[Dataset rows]

--- Start ---

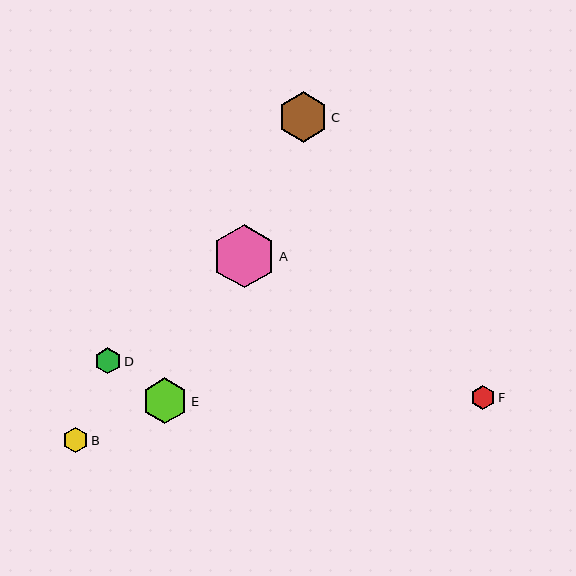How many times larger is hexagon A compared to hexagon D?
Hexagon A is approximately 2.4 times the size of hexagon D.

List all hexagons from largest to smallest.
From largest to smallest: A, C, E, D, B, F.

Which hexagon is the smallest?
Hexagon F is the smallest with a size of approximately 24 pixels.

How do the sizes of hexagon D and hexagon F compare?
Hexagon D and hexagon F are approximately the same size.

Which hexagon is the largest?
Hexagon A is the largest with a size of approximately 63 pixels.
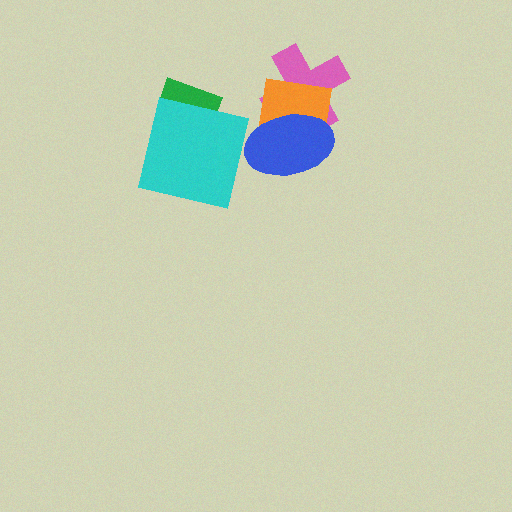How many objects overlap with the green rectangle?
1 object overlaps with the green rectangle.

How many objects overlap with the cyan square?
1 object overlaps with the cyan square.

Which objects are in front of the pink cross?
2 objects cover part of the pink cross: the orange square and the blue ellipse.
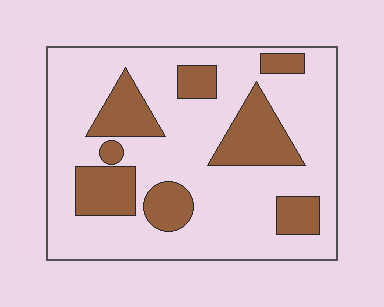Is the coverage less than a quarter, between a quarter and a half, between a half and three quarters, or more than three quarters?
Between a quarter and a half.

--- End ---

Quote verbatim the final run of lines in the material above, from the line that contains "Which objects are in front of the pink cross?" through the very last line, excluding any pictures.

Which objects are in front of the pink cross?
2 objects cover part of the pink cross: the orange square and the blue ellipse.
Is the coverage less than a quarter, between a quarter and a half, between a half and three quarters, or more than three quarters?
Between a quarter and a half.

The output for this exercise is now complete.